[Stored items]
-- START --
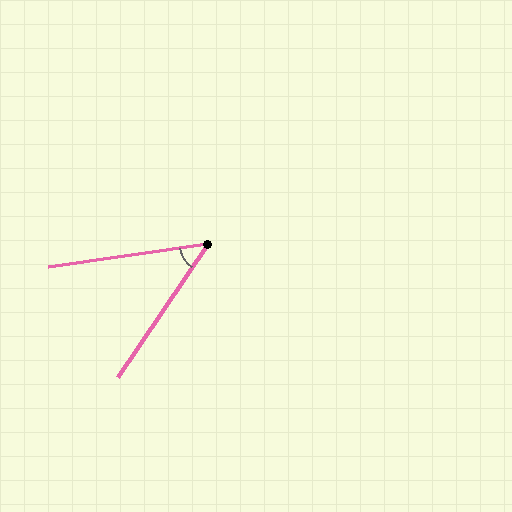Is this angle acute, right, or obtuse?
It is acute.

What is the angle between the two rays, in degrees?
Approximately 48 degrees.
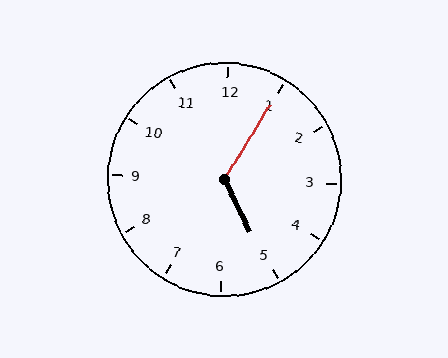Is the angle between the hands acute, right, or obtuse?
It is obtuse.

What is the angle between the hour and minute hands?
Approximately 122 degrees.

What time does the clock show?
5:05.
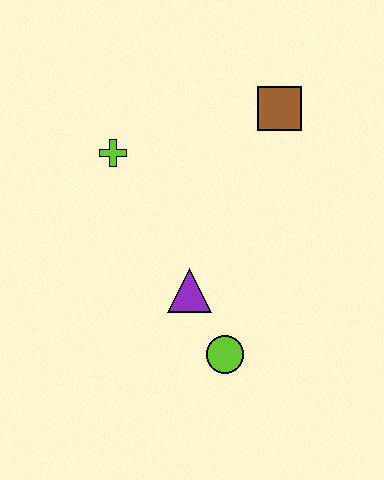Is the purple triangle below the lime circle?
-- END --
▶ Instructions for the task
Skip the images and write out the rest of the listing exactly.

▶ Exercise result
Is this angle acute, right, or obtuse?
It is acute.

What is the angle between the two rays, in degrees?
Approximately 48 degrees.
Is the angle between the hands acute, right, or obtuse?
It is obtuse.

What is the angle between the hour and minute hands?
Approximately 122 degrees.

What time does the clock show?
5:05.
Is the purple triangle below the lime circle?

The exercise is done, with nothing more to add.